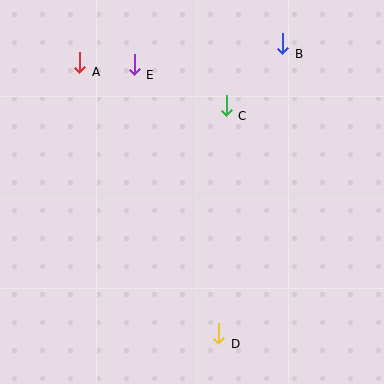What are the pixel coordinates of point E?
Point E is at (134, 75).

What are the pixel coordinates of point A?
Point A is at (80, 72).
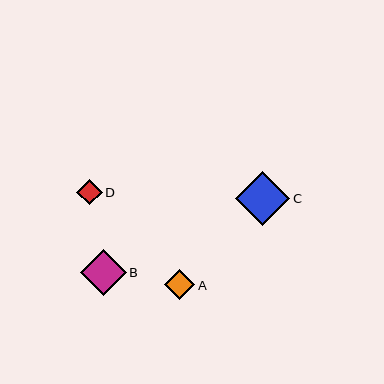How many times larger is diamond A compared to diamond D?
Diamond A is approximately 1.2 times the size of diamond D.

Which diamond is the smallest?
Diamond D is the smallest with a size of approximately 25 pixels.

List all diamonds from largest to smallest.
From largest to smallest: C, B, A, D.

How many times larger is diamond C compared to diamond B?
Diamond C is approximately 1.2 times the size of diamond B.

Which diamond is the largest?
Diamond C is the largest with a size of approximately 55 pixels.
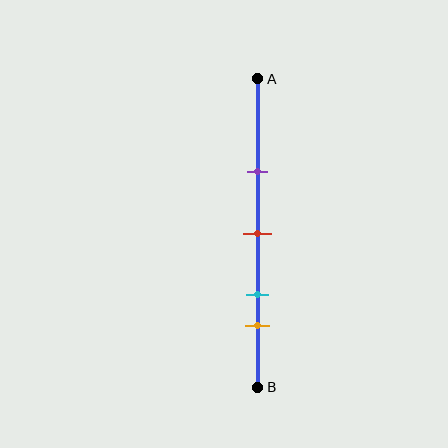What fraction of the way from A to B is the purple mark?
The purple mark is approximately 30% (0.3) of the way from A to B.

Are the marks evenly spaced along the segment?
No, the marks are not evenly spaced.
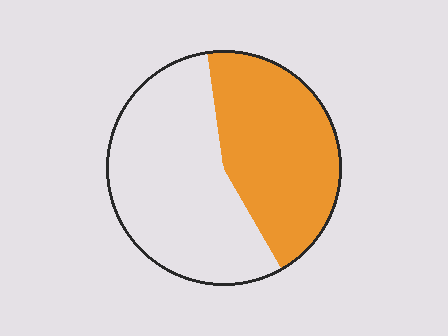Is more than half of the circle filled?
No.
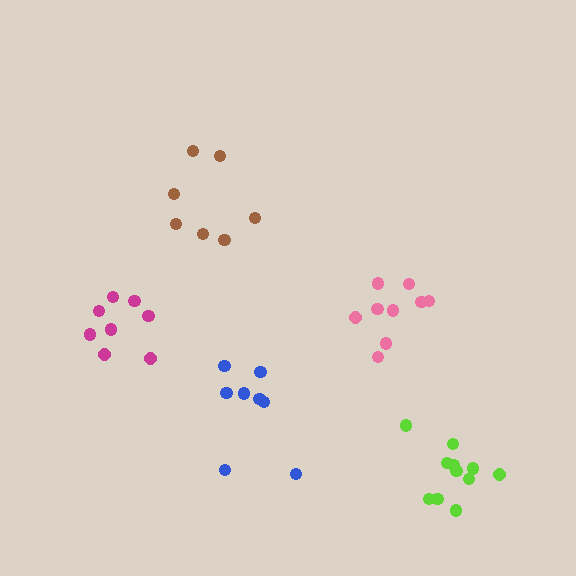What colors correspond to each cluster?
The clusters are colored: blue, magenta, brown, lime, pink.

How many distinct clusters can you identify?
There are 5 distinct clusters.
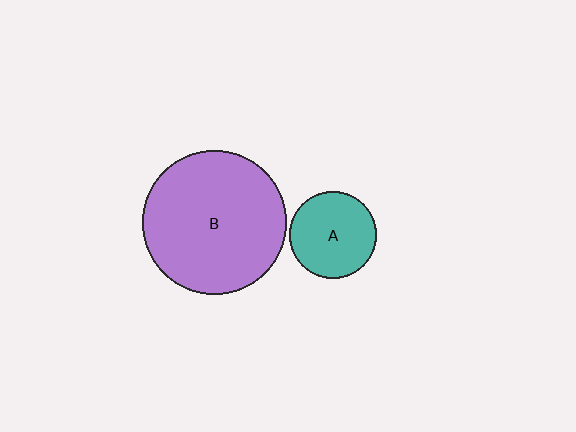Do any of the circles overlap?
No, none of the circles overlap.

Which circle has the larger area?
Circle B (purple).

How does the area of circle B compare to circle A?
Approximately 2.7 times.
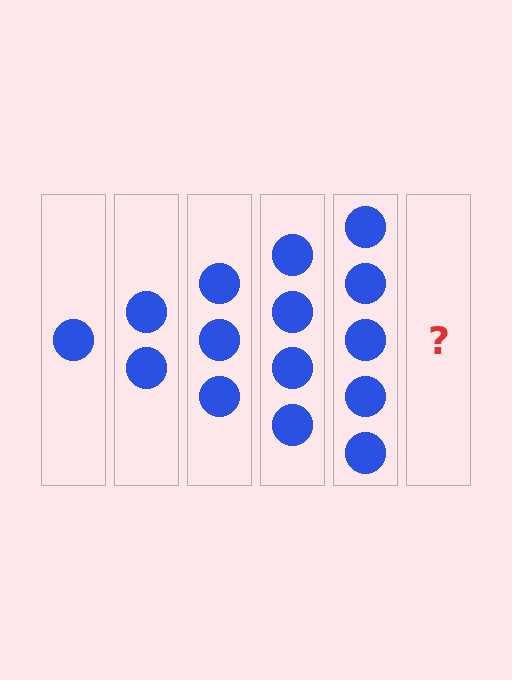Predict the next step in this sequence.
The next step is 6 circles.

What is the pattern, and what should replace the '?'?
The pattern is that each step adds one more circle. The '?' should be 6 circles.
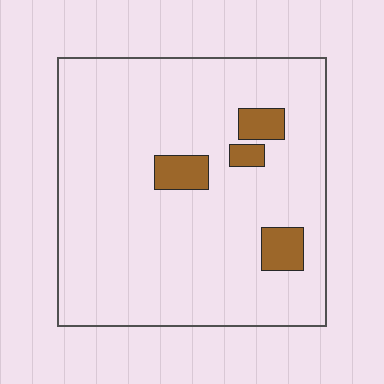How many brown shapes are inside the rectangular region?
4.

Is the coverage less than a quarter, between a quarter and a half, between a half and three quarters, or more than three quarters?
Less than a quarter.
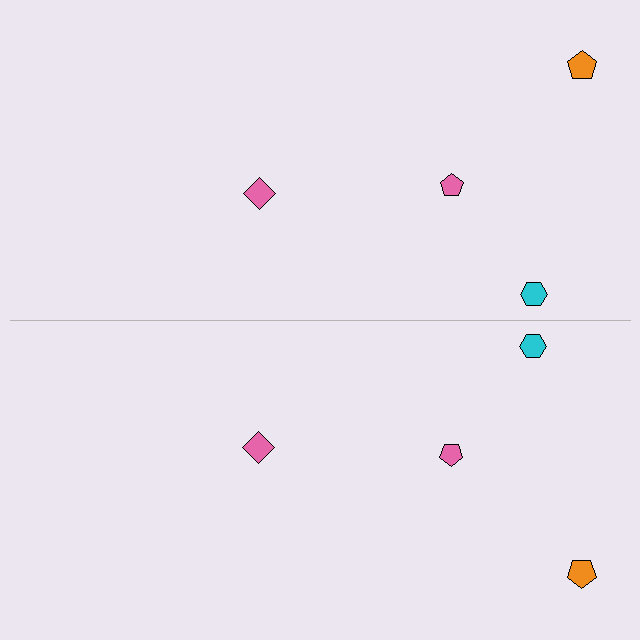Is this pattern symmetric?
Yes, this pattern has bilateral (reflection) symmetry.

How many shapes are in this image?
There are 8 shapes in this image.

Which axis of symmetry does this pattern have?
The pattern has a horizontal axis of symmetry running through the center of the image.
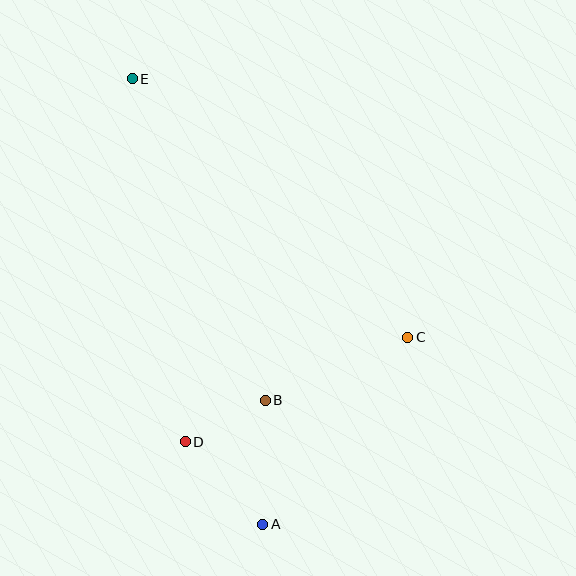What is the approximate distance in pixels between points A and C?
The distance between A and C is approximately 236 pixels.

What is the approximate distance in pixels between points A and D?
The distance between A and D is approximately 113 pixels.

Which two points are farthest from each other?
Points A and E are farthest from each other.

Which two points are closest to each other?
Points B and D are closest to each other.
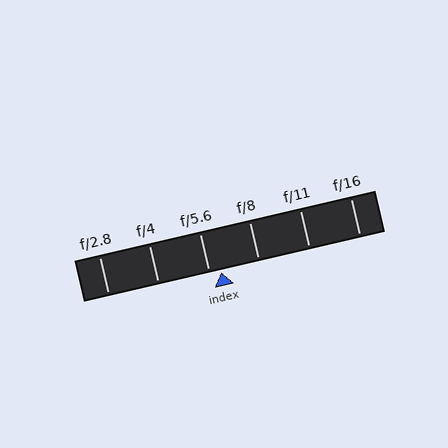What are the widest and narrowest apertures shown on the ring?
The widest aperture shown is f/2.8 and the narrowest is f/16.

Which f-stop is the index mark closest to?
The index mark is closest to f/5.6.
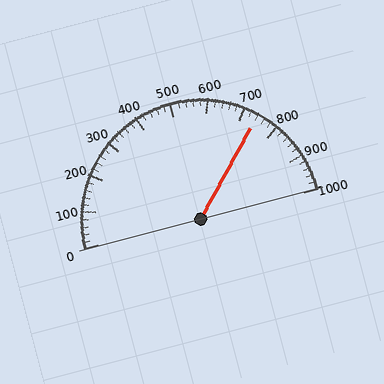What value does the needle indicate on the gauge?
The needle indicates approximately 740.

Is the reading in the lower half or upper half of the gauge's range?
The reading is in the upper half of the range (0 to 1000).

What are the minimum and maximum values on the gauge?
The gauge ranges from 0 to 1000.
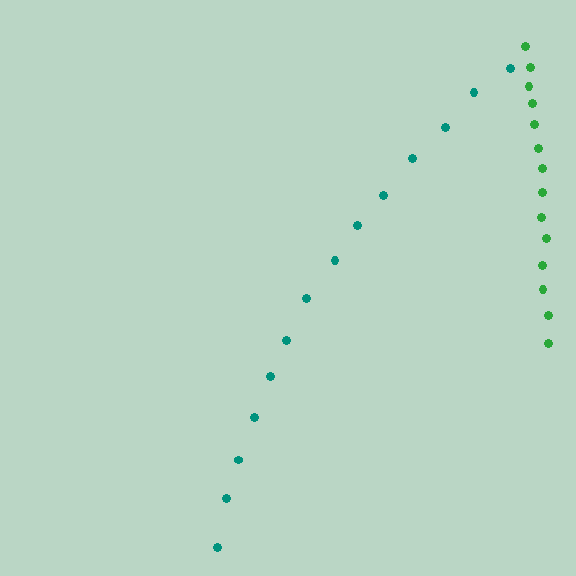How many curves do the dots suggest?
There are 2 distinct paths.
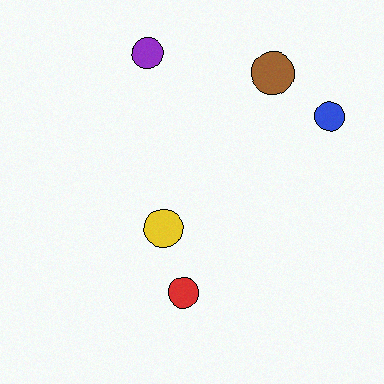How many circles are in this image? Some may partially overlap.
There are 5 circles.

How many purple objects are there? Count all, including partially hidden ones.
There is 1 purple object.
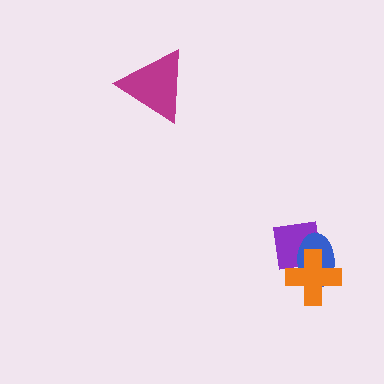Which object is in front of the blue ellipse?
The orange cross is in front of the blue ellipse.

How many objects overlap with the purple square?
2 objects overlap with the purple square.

▶ [Exercise]: Retype each entry precisely. Skip images entirely.

▶ [Reply to the exercise]:
What are the pixel coordinates of point E?
Point E is at (134, 75).

What are the pixel coordinates of point A?
Point A is at (80, 72).
How many times larger is diamond A compared to diamond D?
Diamond A is approximately 1.2 times the size of diamond D.

Which diamond is the smallest?
Diamond D is the smallest with a size of approximately 25 pixels.

List all diamonds from largest to smallest.
From largest to smallest: C, B, A, D.

How many times larger is diamond C compared to diamond B?
Diamond C is approximately 1.2 times the size of diamond B.

Which diamond is the largest?
Diamond C is the largest with a size of approximately 55 pixels.
What fraction of the way from A to B is the purple mark?
The purple mark is approximately 30% (0.3) of the way from A to B.

Are the marks evenly spaced along the segment?
No, the marks are not evenly spaced.
Is more than half of the circle filled?
No.
What colors correspond to each cluster?
The clusters are colored: blue, magenta, brown, lime, pink.

How many distinct clusters can you identify?
There are 5 distinct clusters.
Do any of the circles overlap?
No, none of the circles overlap.

Which circle has the larger area?
Circle B (purple).

How does the area of circle B compare to circle A?
Approximately 2.7 times.
Predict the next step in this sequence.
The next step is 6 circles.

What is the pattern, and what should replace the '?'?
The pattern is that each step adds one more circle. The '?' should be 6 circles.
How many brown shapes are inside the rectangular region?
4.

Is the coverage less than a quarter, between a quarter and a half, between a half and three quarters, or more than three quarters?
Less than a quarter.
Is this pattern symmetric?
Yes, this pattern has bilateral (reflection) symmetry.

How many shapes are in this image?
There are 8 shapes in this image.

Which axis of symmetry does this pattern have?
The pattern has a horizontal axis of symmetry running through the center of the image.
What is the approximate distance in pixels between points A and C?
The distance between A and C is approximately 236 pixels.

What is the approximate distance in pixels between points A and D?
The distance between A and D is approximately 113 pixels.

Which two points are farthest from each other?
Points A and E are farthest from each other.

Which two points are closest to each other?
Points B and D are closest to each other.
What are the widest and narrowest apertures shown on the ring?
The widest aperture shown is f/2.8 and the narrowest is f/16.

Which f-stop is the index mark closest to?
The index mark is closest to f/5.6.
What value does the needle indicate on the gauge?
The needle indicates approximately 740.

Is the reading in the lower half or upper half of the gauge's range?
The reading is in the upper half of the range (0 to 1000).

What are the minimum and maximum values on the gauge?
The gauge ranges from 0 to 1000.
How many curves do the dots suggest?
There are 2 distinct paths.
How many circles are in this image? Some may partially overlap.
There are 5 circles.

How many purple objects are there? Count all, including partially hidden ones.
There is 1 purple object.
Which object is in front of the blue ellipse?
The orange cross is in front of the blue ellipse.

How many objects overlap with the purple square?
2 objects overlap with the purple square.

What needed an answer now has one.